[BEGIN Working data]

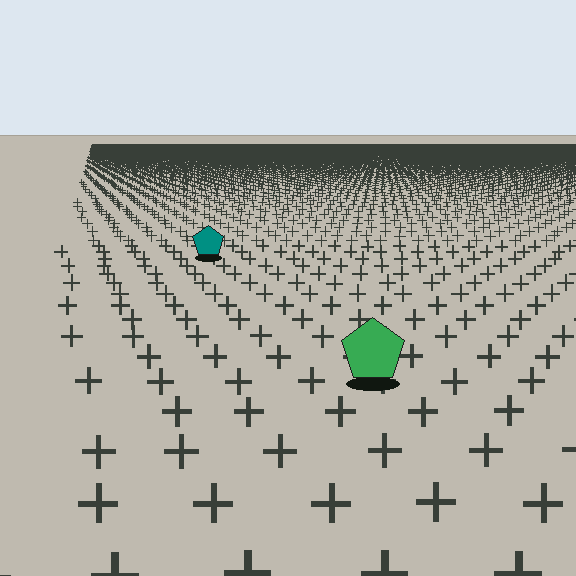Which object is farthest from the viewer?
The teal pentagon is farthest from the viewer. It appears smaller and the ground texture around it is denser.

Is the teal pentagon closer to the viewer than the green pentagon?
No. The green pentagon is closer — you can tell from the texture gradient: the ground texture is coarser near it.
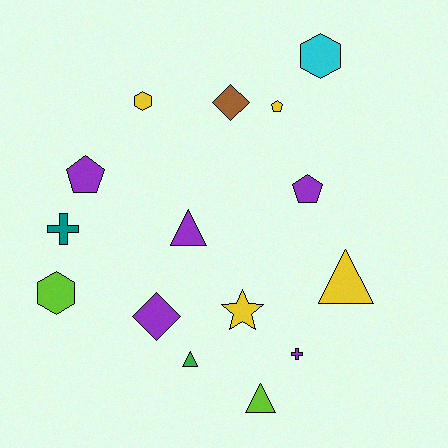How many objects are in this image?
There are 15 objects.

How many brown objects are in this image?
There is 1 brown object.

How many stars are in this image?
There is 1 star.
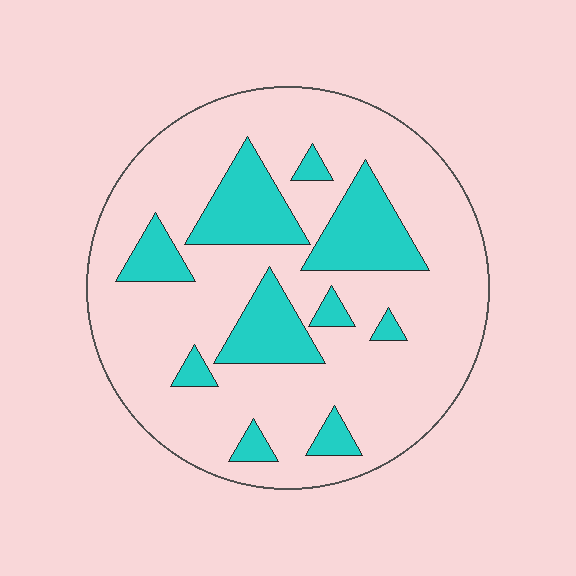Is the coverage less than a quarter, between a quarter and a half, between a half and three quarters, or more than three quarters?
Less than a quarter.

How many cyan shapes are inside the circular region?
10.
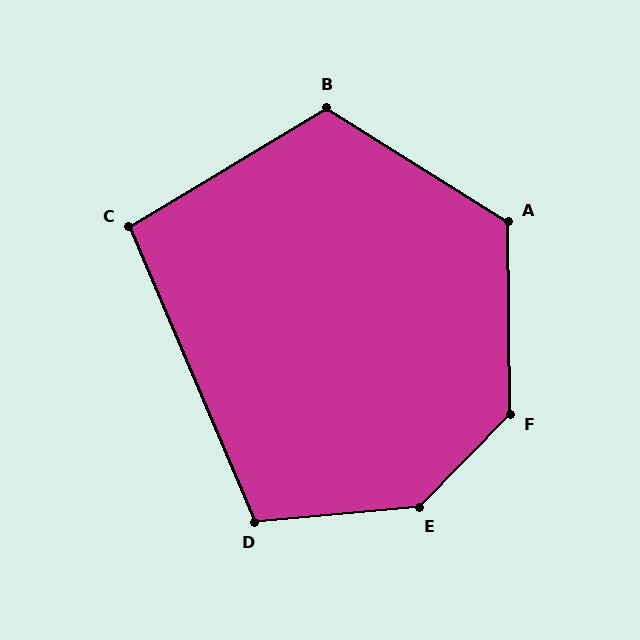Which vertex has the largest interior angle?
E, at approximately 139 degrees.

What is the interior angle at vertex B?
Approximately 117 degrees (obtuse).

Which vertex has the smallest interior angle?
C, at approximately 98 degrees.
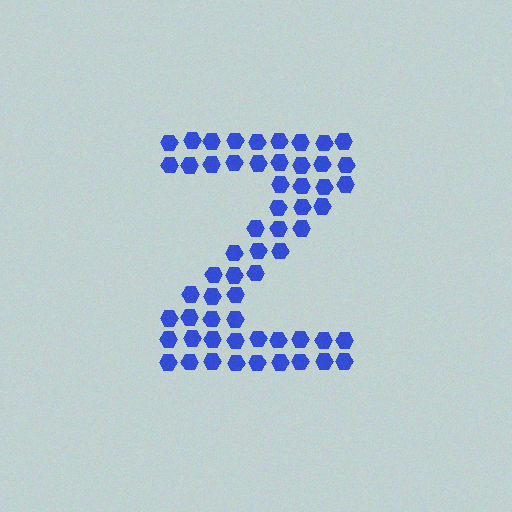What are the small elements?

[END Working data]

*Your objective*: Find the line containing "What is the interior angle at vertex B?" in the listing above. Please restate word for word that line through the last one, leaving out the pictures.

*Task output*:
What is the interior angle at vertex B?
Approximately 117 degrees (obtuse).

Which vertex has the smallest interior angle?
C, at approximately 98 degrees.
What are the small elements?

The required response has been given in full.